→ Written problem
Pictures do not belong in your copy. Repeat all the other data exactly.

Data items
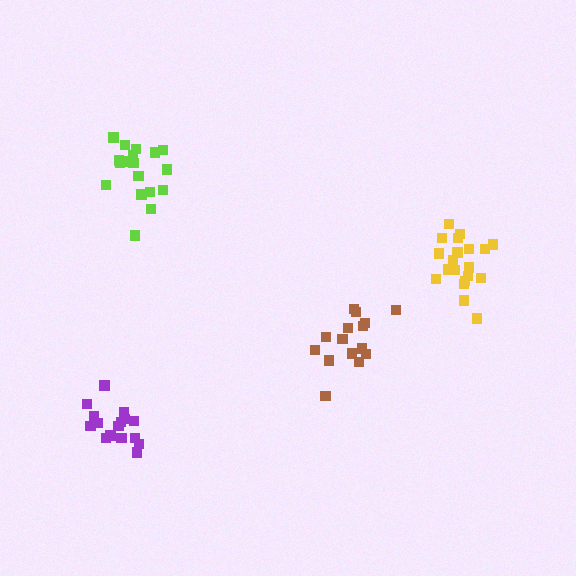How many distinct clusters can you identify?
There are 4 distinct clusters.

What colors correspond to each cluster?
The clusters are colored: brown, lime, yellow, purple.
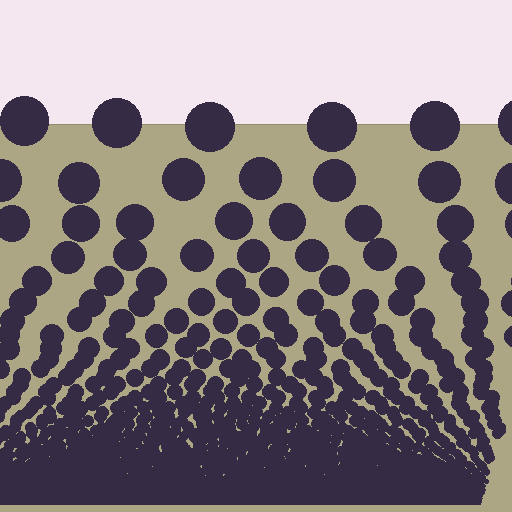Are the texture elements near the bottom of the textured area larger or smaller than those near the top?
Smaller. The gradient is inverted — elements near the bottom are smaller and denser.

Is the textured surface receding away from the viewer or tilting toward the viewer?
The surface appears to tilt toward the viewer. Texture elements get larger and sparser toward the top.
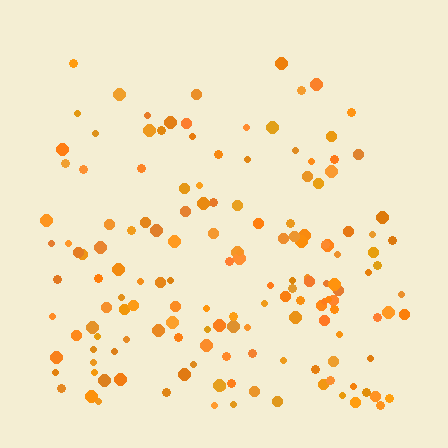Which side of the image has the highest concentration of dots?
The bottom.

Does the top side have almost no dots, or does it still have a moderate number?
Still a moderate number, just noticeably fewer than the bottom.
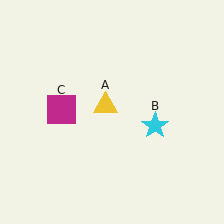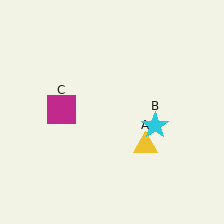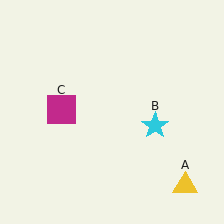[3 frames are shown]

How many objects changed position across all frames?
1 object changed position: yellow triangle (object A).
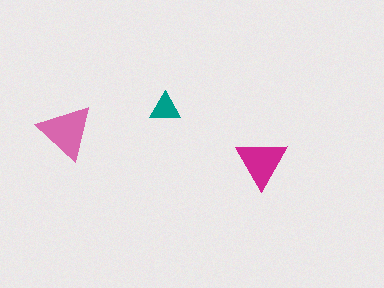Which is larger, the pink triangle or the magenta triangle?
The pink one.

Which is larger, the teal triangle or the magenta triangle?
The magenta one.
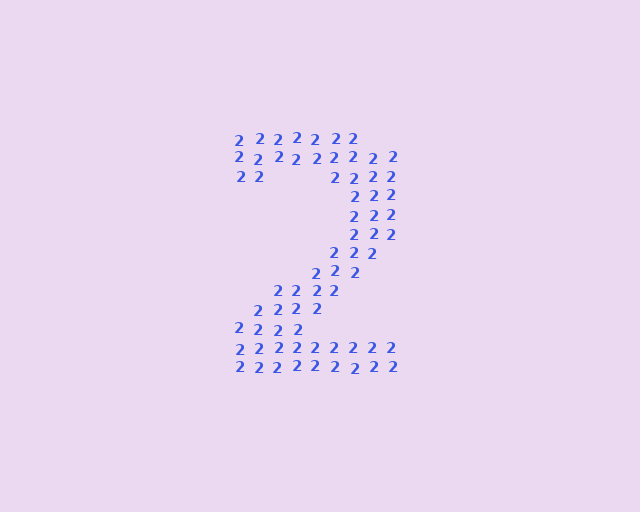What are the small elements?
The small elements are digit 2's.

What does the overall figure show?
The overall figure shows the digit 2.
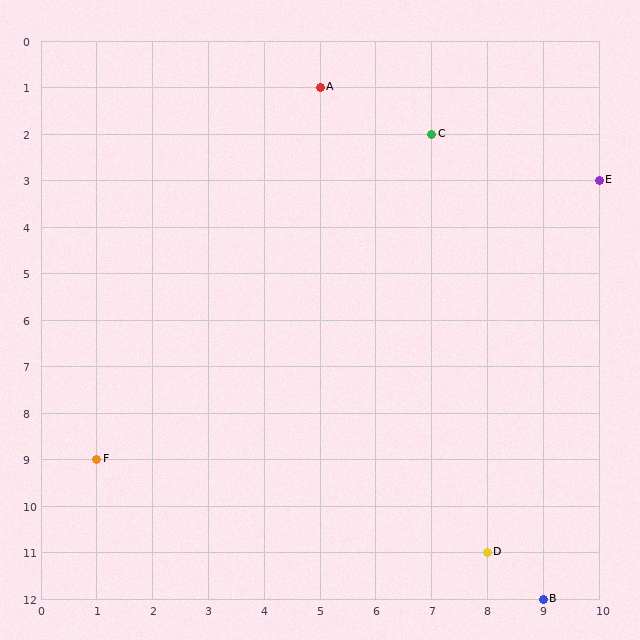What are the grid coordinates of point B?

→ Answer in full
How many distinct clusters can you identify?
There are 4 distinct clusters.

What colors correspond to each cluster?
The clusters are colored: brown, lime, yellow, purple.
Are the texture elements near the bottom of the textured area larger or smaller than those near the top?
Smaller. The gradient is inverted — elements near the bottom are smaller and denser.

Is the textured surface receding away from the viewer or tilting toward the viewer?
The surface appears to tilt toward the viewer. Texture elements get larger and sparser toward the top.
Which side of the image has the highest concentration of dots?
The bottom.

Does the top side have almost no dots, or does it still have a moderate number?
Still a moderate number, just noticeably fewer than the bottom.
[3 frames are shown]

How many objects changed position across all frames?
1 object changed position: yellow triangle (object A).
Which is larger, the pink triangle or the magenta triangle?
The pink one.

Which is larger, the teal triangle or the magenta triangle?
The magenta one.
What are the small elements?
The small elements are digit 2's.

What does the overall figure show?
The overall figure shows the digit 2.
What are the grid coordinates of point B?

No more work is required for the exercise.